Quote the lines that run from the line containing "Is the teal square" down to the line containing "Roughly what percentage". Include both of those lines, reproduce each exactly, and omit everything else.

# start of ENTRIES SHOWN

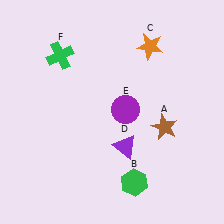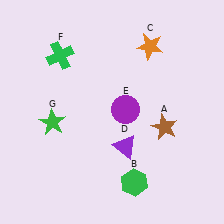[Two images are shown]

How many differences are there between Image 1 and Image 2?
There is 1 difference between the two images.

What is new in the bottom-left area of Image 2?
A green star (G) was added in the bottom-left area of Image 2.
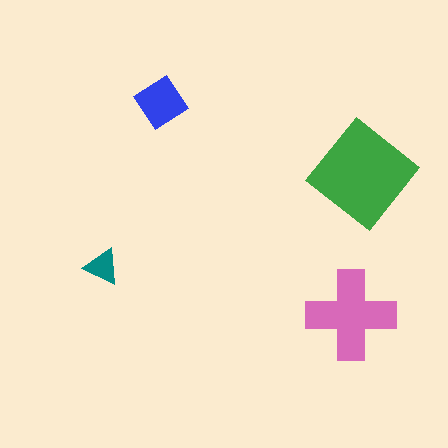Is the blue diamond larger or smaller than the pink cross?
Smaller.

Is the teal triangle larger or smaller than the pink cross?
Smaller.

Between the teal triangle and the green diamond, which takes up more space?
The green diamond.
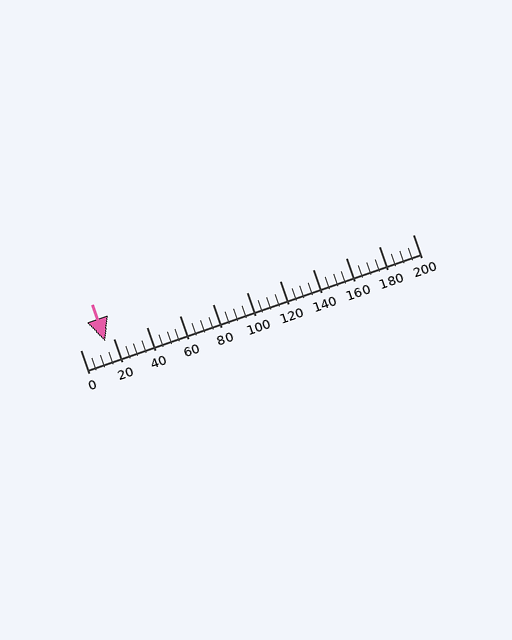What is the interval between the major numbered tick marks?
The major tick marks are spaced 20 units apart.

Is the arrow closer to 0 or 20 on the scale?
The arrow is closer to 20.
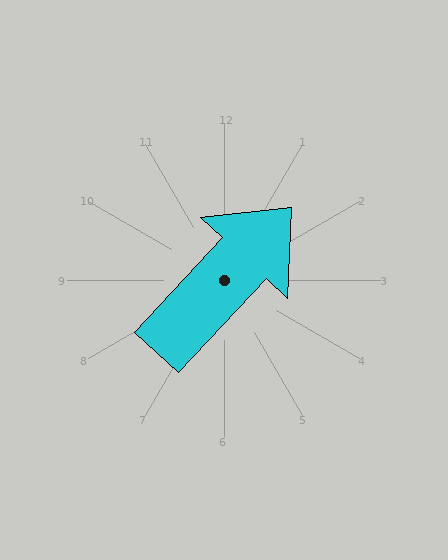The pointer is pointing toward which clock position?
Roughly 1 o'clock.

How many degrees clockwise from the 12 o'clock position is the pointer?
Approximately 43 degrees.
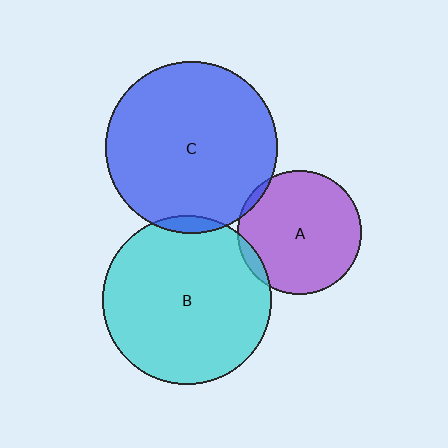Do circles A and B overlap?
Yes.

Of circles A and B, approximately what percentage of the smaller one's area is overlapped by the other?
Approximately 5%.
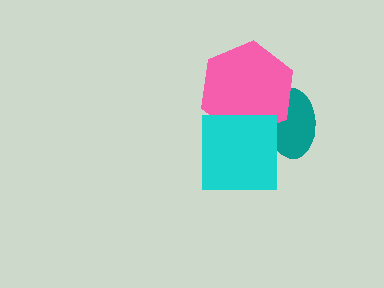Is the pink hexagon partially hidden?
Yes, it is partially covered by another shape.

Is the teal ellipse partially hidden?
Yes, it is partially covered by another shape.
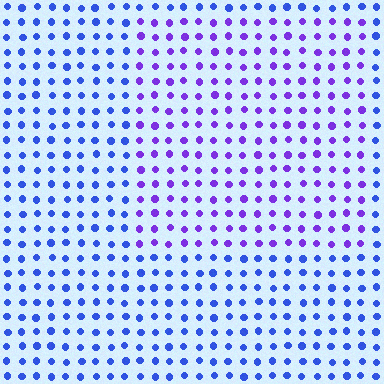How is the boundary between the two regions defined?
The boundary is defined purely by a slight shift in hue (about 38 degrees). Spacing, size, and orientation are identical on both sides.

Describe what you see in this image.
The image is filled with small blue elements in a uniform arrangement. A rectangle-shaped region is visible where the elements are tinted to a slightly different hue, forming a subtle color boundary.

# end of ENTRIES SHOWN
# start of ENTRIES SHOWN

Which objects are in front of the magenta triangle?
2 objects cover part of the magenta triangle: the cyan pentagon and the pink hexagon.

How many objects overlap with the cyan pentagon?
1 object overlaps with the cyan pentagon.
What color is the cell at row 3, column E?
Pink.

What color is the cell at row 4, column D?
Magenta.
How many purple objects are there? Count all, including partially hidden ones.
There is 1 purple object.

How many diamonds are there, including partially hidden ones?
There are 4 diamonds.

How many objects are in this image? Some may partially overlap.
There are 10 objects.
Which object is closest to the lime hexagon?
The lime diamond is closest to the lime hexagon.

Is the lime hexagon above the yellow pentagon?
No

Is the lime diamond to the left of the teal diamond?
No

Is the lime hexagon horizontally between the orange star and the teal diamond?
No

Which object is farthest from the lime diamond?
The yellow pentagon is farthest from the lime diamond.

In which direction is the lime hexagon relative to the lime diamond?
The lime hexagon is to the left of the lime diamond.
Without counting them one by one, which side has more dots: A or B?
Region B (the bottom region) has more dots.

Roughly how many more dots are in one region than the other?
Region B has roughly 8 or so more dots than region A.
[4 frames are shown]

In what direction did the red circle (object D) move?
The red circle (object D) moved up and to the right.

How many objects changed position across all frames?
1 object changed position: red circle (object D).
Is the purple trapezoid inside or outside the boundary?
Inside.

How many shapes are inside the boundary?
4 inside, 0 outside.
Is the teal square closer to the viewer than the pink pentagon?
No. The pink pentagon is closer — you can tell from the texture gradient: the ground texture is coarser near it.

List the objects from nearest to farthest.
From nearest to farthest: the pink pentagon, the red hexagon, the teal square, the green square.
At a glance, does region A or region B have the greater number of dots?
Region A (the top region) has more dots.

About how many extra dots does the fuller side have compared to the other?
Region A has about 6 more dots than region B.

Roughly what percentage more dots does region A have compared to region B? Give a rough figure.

# end of ENTRIES SHOWN
# start of ENTRIES SHOWN

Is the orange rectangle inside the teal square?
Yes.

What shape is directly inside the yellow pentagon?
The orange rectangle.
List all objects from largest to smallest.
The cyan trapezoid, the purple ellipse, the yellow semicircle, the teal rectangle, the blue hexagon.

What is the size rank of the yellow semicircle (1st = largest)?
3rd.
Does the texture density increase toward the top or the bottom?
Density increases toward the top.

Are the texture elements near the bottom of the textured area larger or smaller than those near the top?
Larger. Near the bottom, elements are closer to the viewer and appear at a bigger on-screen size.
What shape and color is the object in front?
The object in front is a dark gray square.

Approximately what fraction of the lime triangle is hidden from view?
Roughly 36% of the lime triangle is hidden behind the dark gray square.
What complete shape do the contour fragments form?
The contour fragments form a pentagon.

# end of ENTRIES SHOWN

FINAL ANSWER
Is the teal square closer to the viewer than the pink pentagon?
No. The pink pentagon is closer — you can tell from the texture gradient: the ground texture is coarser near it.

List the objects from nearest to farthest.
From nearest to farthest: the pink pentagon, the red hexagon, the teal square, the green square.
At a glance, does region A or region B have the greater number of dots?
Region A (the top region) has more dots.

About how many extra dots does the fuller side have compared to the other?
Region A has about 6 more dots than region B.

Roughly what percentage more dots does region A have compared to region B? Give a rough figure.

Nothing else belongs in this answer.